● BRIEF
In the copy, keep every record exact and leave out all images.

+ + +

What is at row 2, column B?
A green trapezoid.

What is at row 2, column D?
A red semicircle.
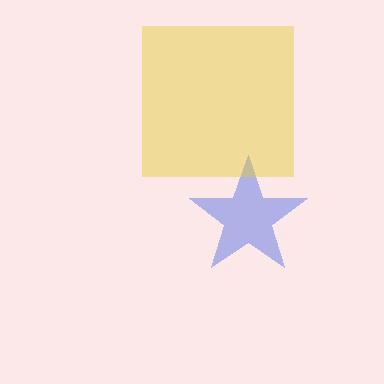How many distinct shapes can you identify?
There are 2 distinct shapes: a blue star, a yellow square.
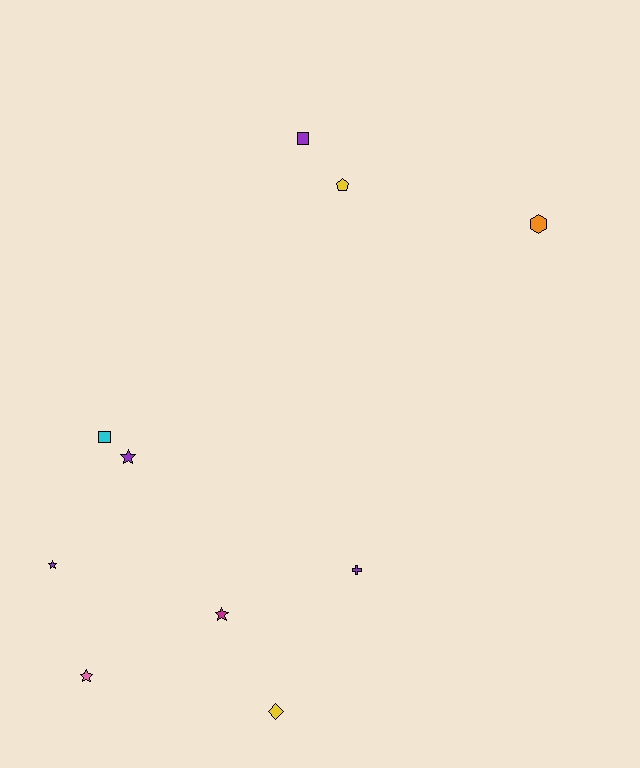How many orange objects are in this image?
There is 1 orange object.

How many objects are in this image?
There are 10 objects.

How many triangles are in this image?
There are no triangles.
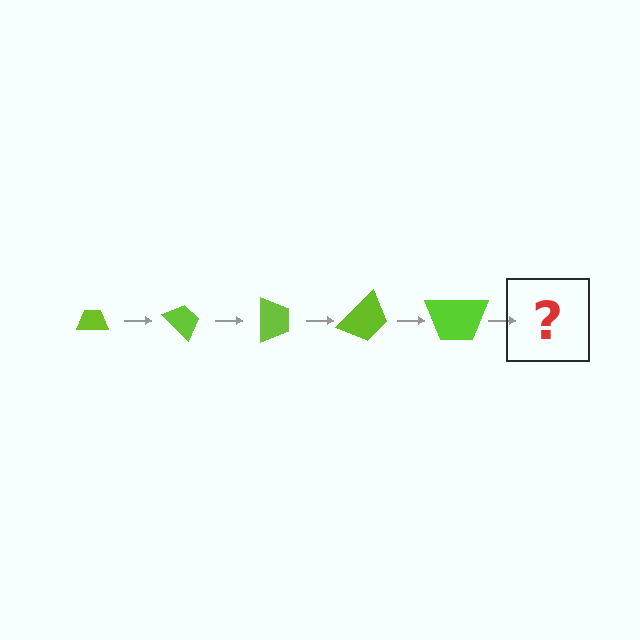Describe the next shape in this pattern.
It should be a trapezoid, larger than the previous one and rotated 225 degrees clockwise from the start.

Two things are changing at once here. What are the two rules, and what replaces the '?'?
The two rules are that the trapezoid grows larger each step and it rotates 45 degrees clockwise each step. The '?' should be a trapezoid, larger than the previous one and rotated 225 degrees clockwise from the start.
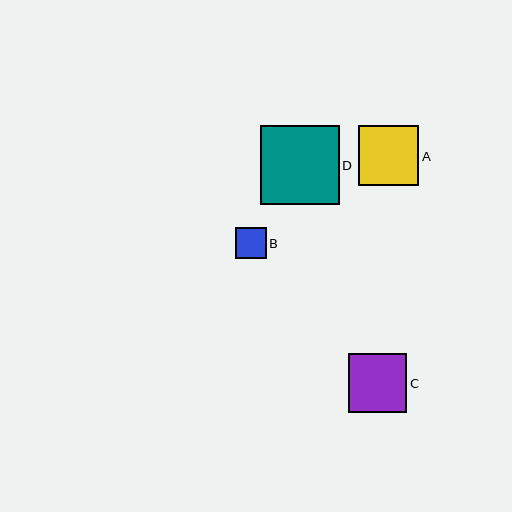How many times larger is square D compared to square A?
Square D is approximately 1.3 times the size of square A.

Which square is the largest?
Square D is the largest with a size of approximately 79 pixels.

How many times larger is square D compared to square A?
Square D is approximately 1.3 times the size of square A.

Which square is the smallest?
Square B is the smallest with a size of approximately 31 pixels.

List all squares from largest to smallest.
From largest to smallest: D, A, C, B.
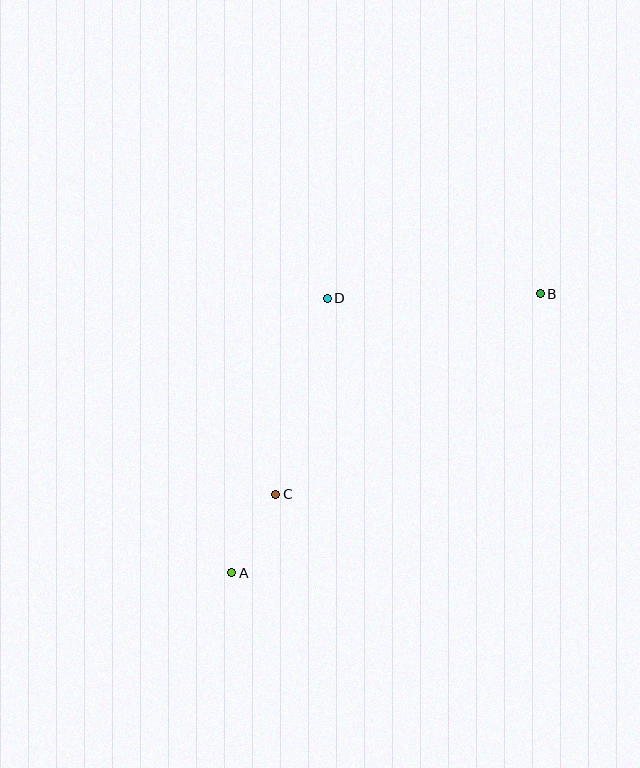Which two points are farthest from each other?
Points A and B are farthest from each other.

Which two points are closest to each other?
Points A and C are closest to each other.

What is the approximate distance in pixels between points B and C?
The distance between B and C is approximately 332 pixels.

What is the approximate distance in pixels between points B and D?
The distance between B and D is approximately 213 pixels.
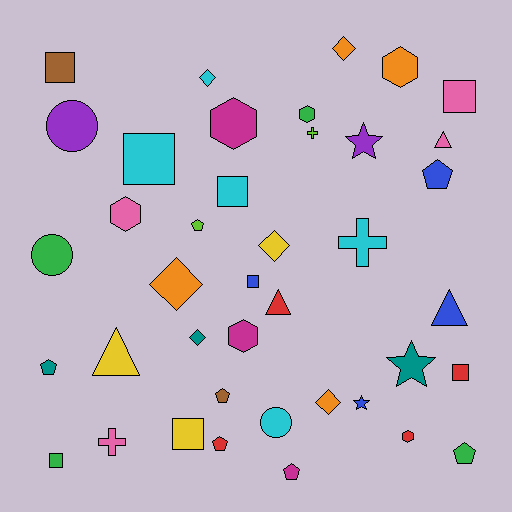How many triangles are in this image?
There are 4 triangles.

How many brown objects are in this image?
There are 2 brown objects.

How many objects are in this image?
There are 40 objects.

+ + +

● WRITTEN SOLUTION
What is at row 2, column B?
A green trapezoid.

What is at row 2, column D?
A red semicircle.
How many distinct shapes can you identify?
There are 2 distinct shapes: a blue star, a yellow square.
How many orange objects are in this image?
There is 1 orange object.

How many objects are in this image?
There are 10 objects.

How many triangles are in this image?
There are no triangles.
Describe the next shape in this pattern.
It should be a trapezoid, larger than the previous one and rotated 225 degrees clockwise from the start.

Two things are changing at once here. What are the two rules, and what replaces the '?'?
The two rules are that the trapezoid grows larger each step and it rotates 45 degrees clockwise each step. The '?' should be a trapezoid, larger than the previous one and rotated 225 degrees clockwise from the start.
How many times larger is square D compared to square A?
Square D is approximately 1.3 times the size of square A.

Which square is the largest?
Square D is the largest with a size of approximately 79 pixels.

How many times larger is square D compared to square A?
Square D is approximately 1.3 times the size of square A.

Which square is the smallest?
Square B is the smallest with a size of approximately 31 pixels.

List all squares from largest to smallest.
From largest to smallest: D, A, C, B.
Which two points are farthest from each other?
Points A and B are farthest from each other.

Which two points are closest to each other?
Points A and C are closest to each other.

What is the approximate distance in pixels between points B and C?
The distance between B and C is approximately 332 pixels.

What is the approximate distance in pixels between points B and D?
The distance between B and D is approximately 213 pixels.
How many triangles are in this image?
There are 4 triangles.

How many brown objects are in this image?
There are 2 brown objects.

How many objects are in this image?
There are 40 objects.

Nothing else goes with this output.